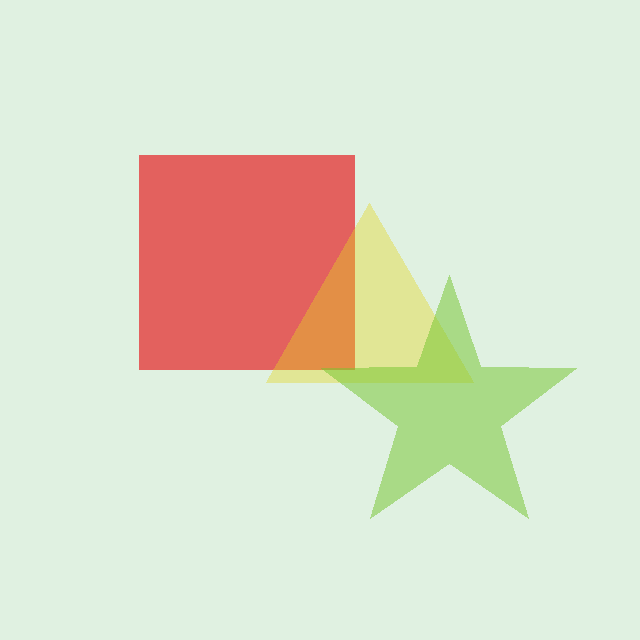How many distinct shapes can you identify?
There are 3 distinct shapes: a red square, a yellow triangle, a lime star.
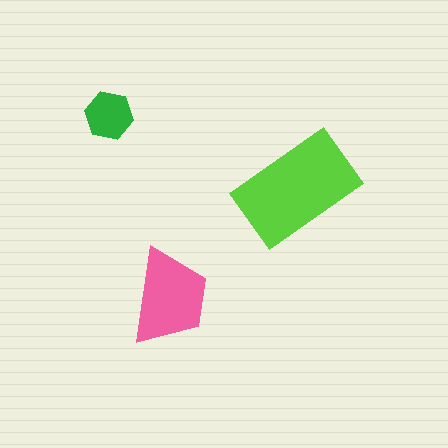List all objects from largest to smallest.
The lime rectangle, the pink trapezoid, the green hexagon.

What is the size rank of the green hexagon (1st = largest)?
3rd.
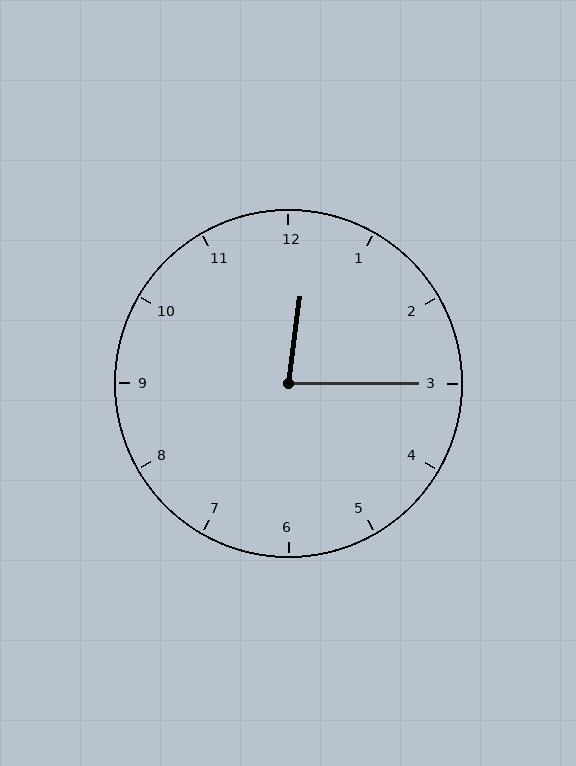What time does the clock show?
12:15.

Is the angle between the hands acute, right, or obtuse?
It is acute.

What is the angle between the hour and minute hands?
Approximately 82 degrees.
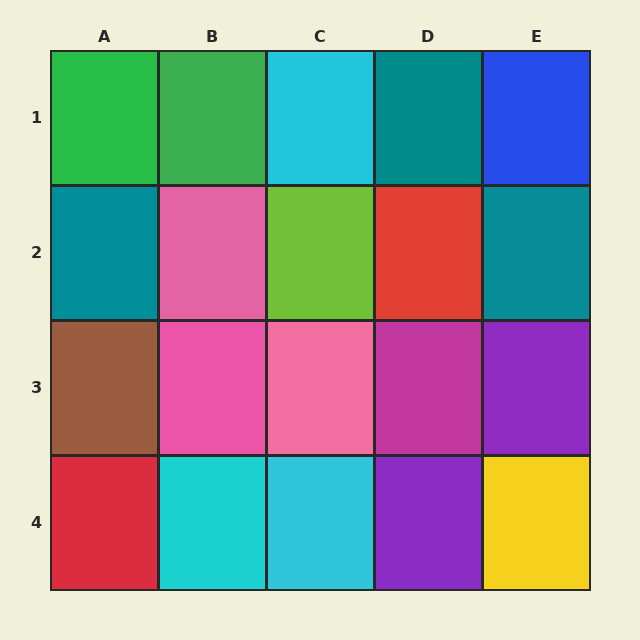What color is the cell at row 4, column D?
Purple.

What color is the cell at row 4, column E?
Yellow.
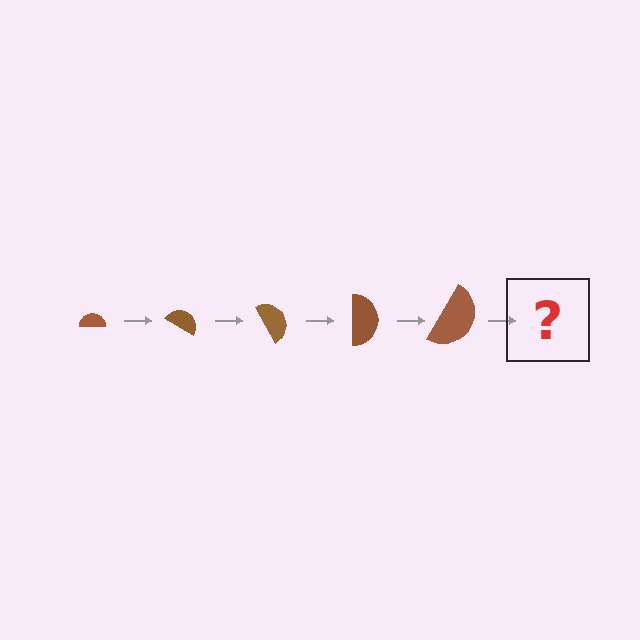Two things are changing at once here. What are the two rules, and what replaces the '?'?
The two rules are that the semicircle grows larger each step and it rotates 30 degrees clockwise each step. The '?' should be a semicircle, larger than the previous one and rotated 150 degrees clockwise from the start.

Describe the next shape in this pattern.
It should be a semicircle, larger than the previous one and rotated 150 degrees clockwise from the start.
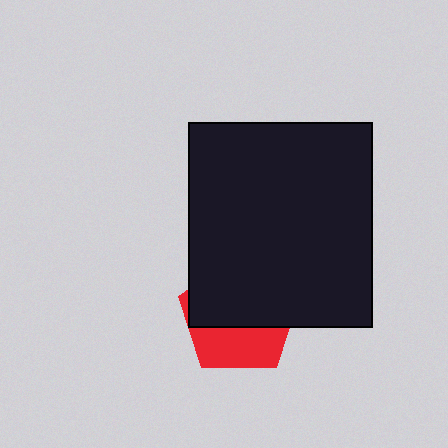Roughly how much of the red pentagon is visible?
A small part of it is visible (roughly 38%).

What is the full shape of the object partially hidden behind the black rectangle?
The partially hidden object is a red pentagon.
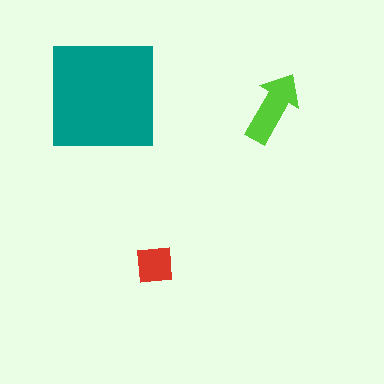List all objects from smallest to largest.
The red square, the lime arrow, the teal square.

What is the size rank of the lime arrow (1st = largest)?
2nd.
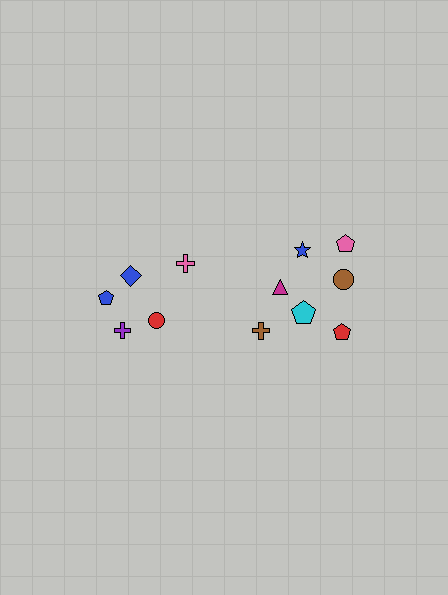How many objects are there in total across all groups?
There are 12 objects.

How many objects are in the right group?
There are 7 objects.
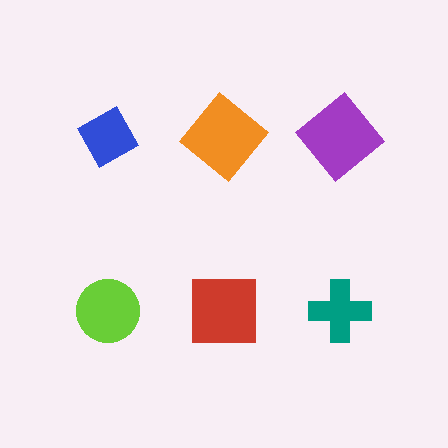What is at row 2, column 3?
A teal cross.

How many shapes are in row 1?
3 shapes.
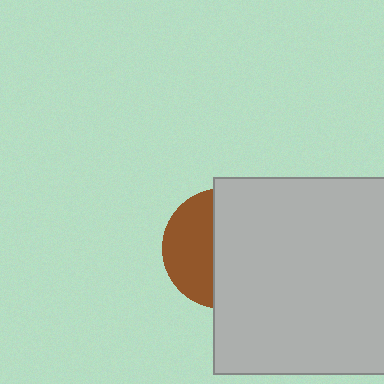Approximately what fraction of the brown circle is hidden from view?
Roughly 60% of the brown circle is hidden behind the light gray rectangle.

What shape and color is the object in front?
The object in front is a light gray rectangle.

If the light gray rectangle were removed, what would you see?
You would see the complete brown circle.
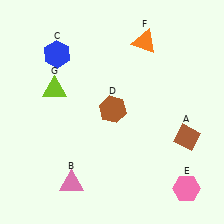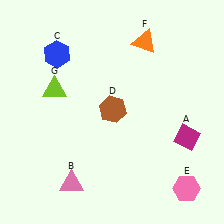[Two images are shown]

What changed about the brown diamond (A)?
In Image 1, A is brown. In Image 2, it changed to magenta.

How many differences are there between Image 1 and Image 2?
There is 1 difference between the two images.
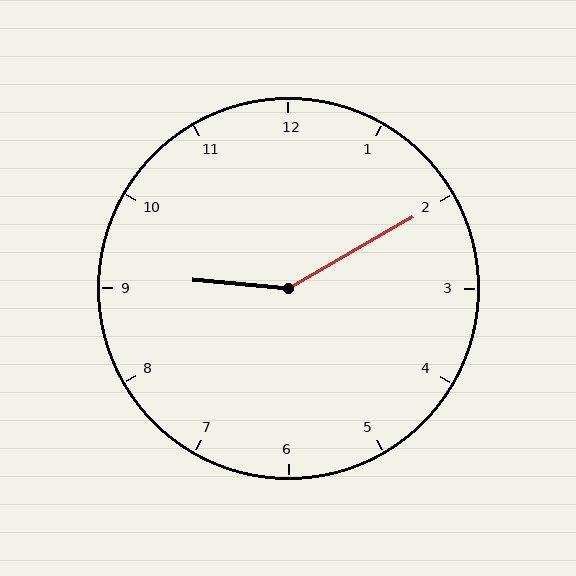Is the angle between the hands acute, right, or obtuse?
It is obtuse.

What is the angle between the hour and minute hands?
Approximately 145 degrees.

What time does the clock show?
9:10.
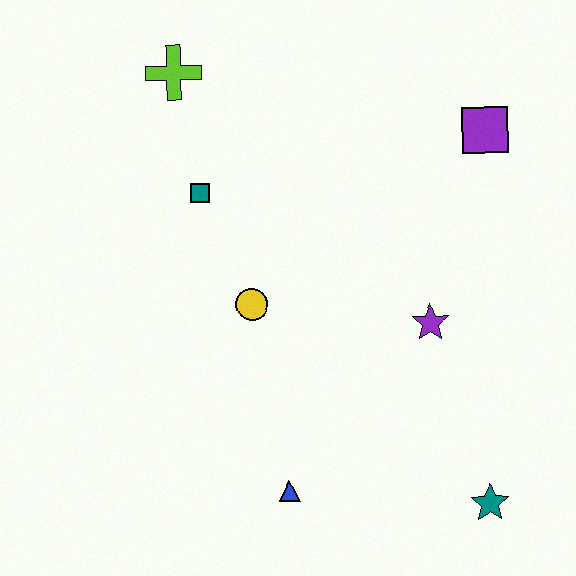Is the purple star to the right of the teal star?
No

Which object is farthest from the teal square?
The teal star is farthest from the teal square.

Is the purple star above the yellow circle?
No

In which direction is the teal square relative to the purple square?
The teal square is to the left of the purple square.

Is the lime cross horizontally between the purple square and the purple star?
No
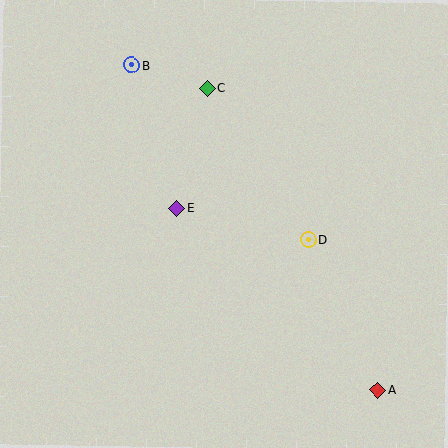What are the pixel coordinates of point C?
Point C is at (208, 88).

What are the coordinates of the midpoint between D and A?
The midpoint between D and A is at (343, 315).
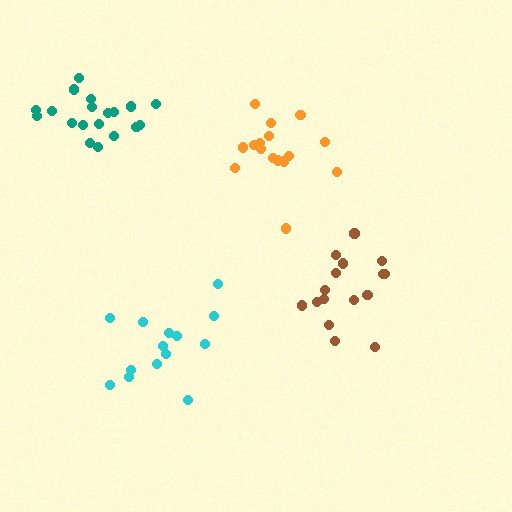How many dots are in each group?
Group 1: 19 dots, Group 2: 16 dots, Group 3: 16 dots, Group 4: 14 dots (65 total).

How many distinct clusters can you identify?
There are 4 distinct clusters.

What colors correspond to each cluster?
The clusters are colored: teal, brown, orange, cyan.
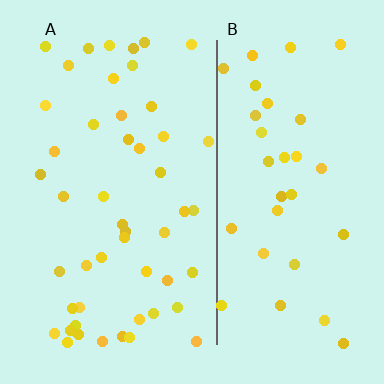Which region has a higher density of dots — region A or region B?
A (the left).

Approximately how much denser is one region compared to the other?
Approximately 1.4× — region A over region B.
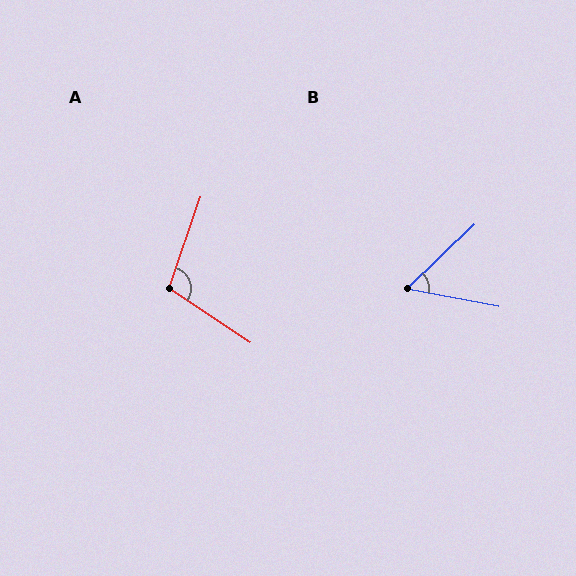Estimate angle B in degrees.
Approximately 54 degrees.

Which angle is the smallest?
B, at approximately 54 degrees.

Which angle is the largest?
A, at approximately 104 degrees.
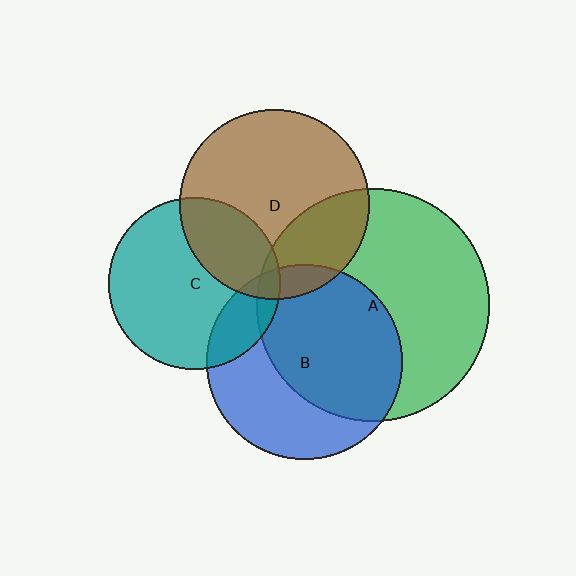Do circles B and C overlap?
Yes.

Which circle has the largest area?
Circle A (green).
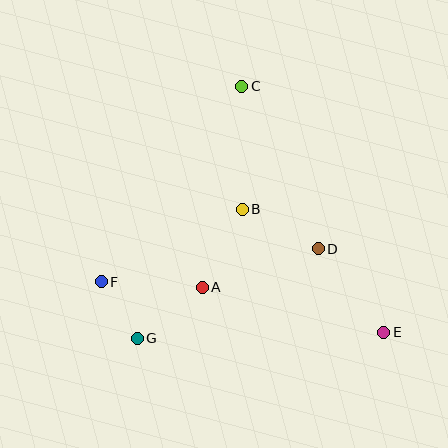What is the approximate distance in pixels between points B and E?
The distance between B and E is approximately 188 pixels.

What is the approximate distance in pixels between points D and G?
The distance between D and G is approximately 202 pixels.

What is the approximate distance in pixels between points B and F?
The distance between B and F is approximately 159 pixels.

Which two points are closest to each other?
Points F and G are closest to each other.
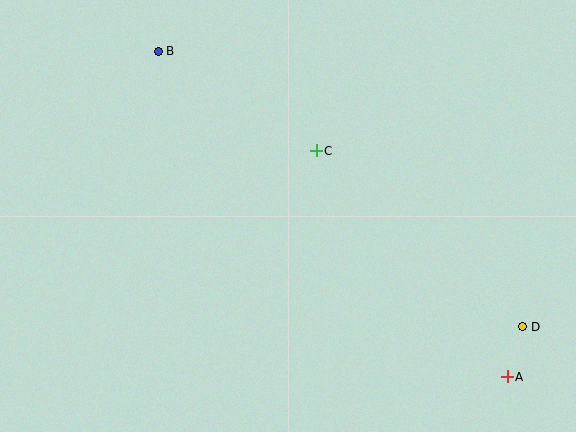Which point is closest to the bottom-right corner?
Point A is closest to the bottom-right corner.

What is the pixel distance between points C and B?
The distance between C and B is 187 pixels.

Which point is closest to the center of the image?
Point C at (316, 151) is closest to the center.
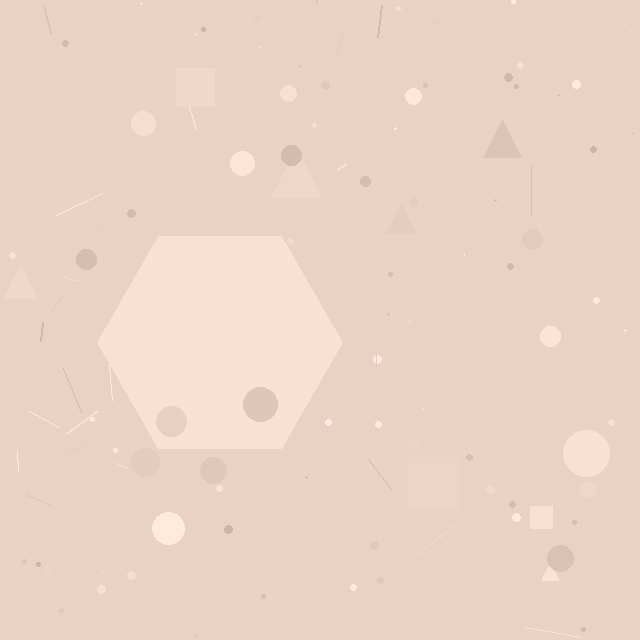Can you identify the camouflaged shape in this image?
The camouflaged shape is a hexagon.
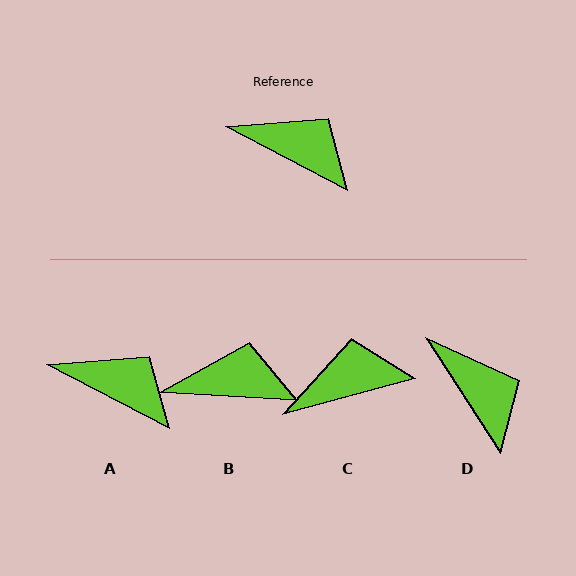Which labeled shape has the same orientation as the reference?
A.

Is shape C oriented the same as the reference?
No, it is off by about 43 degrees.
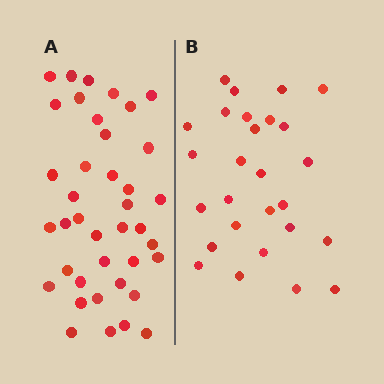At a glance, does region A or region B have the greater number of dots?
Region A (the left region) has more dots.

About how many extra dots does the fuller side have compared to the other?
Region A has roughly 12 or so more dots than region B.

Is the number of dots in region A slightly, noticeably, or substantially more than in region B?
Region A has noticeably more, but not dramatically so. The ratio is roughly 1.4 to 1.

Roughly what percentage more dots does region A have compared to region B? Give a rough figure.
About 45% more.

━━━━━━━━━━━━━━━━━━━━━━━━━━━━━━

● GIVEN REQUEST
Omit the pictures. Transcribe every record exactly.

● SOLUTION TO THE EXERCISE
How many distinct shapes can you identify?
There are 3 distinct shapes: a red square, a yellow triangle, a lime star.
List all objects from largest to smallest.
The lime rectangle, the pink trapezoid, the green hexagon.

What is the size rank of the green hexagon (1st = largest)?
3rd.
What time does the clock show?
12:15.

Is the angle between the hands acute, right, or obtuse?
It is acute.

What is the angle between the hour and minute hands?
Approximately 82 degrees.
What color is the cell at row 4, column D?
Purple.

What color is the cell at row 4, column E?
Yellow.
Two things are changing at once here. What are the two rules, and what replaces the '?'?
The two rules are that the semicircle grows larger each step and it rotates 30 degrees clockwise each step. The '?' should be a semicircle, larger than the previous one and rotated 150 degrees clockwise from the start.

Describe the next shape in this pattern.
It should be a semicircle, larger than the previous one and rotated 150 degrees clockwise from the start.
Roughly how much of the red pentagon is visible?
A small part of it is visible (roughly 38%).

What is the full shape of the object partially hidden behind the black rectangle?
The partially hidden object is a red pentagon.
List all objects from smallest to largest.
The red square, the lime arrow, the teal square.

What is the size rank of the lime arrow (1st = largest)?
2nd.
How many objects are there in total across all groups?
There are 12 objects.

How many objects are in the right group?
There are 7 objects.
What is at row 2, column 3?
A teal cross.

How many shapes are in row 1?
3 shapes.
Approximately what fraction of the brown circle is hidden from view?
Roughly 60% of the brown circle is hidden behind the light gray rectangle.

What shape and color is the object in front?
The object in front is a light gray rectangle.

If the light gray rectangle were removed, what would you see?
You would see the complete brown circle.
[Two images are shown]

What changed about the brown diamond (A)?
In Image 1, A is brown. In Image 2, it changed to magenta.

How many differences are there between Image 1 and Image 2?
There is 1 difference between the two images.
Is the angle between the hands acute, right, or obtuse?
It is obtuse.

What is the angle between the hour and minute hands?
Approximately 145 degrees.

What time does the clock show?
9:10.
Is the purple star to the right of the teal star?
No

Which object is farthest from the teal square?
The teal star is farthest from the teal square.

Is the purple star above the yellow circle?
No

In which direction is the teal square relative to the purple square?
The teal square is to the left of the purple square.

Is the lime cross horizontally between the purple square and the purple star?
No
What are the pixel coordinates of point C?
Point C is at (208, 88).

What are the coordinates of the midpoint between D and A?
The midpoint between D and A is at (343, 315).
How many dots are in each group?
Group 1: 19 dots, Group 2: 16 dots, Group 3: 16 dots, Group 4: 14 dots (65 total).

How many distinct clusters can you identify?
There are 4 distinct clusters.

What colors correspond to each cluster?
The clusters are colored: teal, brown, orange, cyan.
Which region has a higher density of dots — region A or region B?
A (the left).

Approximately how much denser is one region compared to the other?
Approximately 1.4× — region A over region B.
Estimate angle B in degrees.
Approximately 54 degrees.

Which angle is the smallest?
B, at approximately 54 degrees.

Which angle is the largest?
A, at approximately 104 degrees.
Do circles B and C overlap?
Yes.

Which circle has the largest area?
Circle A (green).
What is the approximate distance in pixels between points B and E?
The distance between B and E is approximately 188 pixels.

What is the approximate distance in pixels between points D and G?
The distance between D and G is approximately 202 pixels.

What is the approximate distance in pixels between points B and F?
The distance between B and F is approximately 159 pixels.

Which two points are closest to each other?
Points F and G are closest to each other.
Which point is closest to the bottom-right corner?
Point A is closest to the bottom-right corner.

What is the pixel distance between points C and B?
The distance between C and B is 187 pixels.

Which point is closest to the center of the image?
Point C at (316, 151) is closest to the center.
Can you identify the camouflaged shape in this image?
The camouflaged shape is a hexagon.
Which labeled shape has the same orientation as the reference?
A.

Is shape C oriented the same as the reference?
No, it is off by about 43 degrees.
At a glance, does region A or region B have the greater number of dots?
Region A (the left region) has more dots.

About how many extra dots does the fuller side have compared to the other?
Region A has roughly 12 or so more dots than region B.

Is the number of dots in region A slightly, noticeably, or substantially more than in region B?
Region A has noticeably more, but not dramatically so. The ratio is roughly 1.4 to 1.

Roughly what percentage more dots does region A have compared to region B? Give a rough figure.
About 45% more.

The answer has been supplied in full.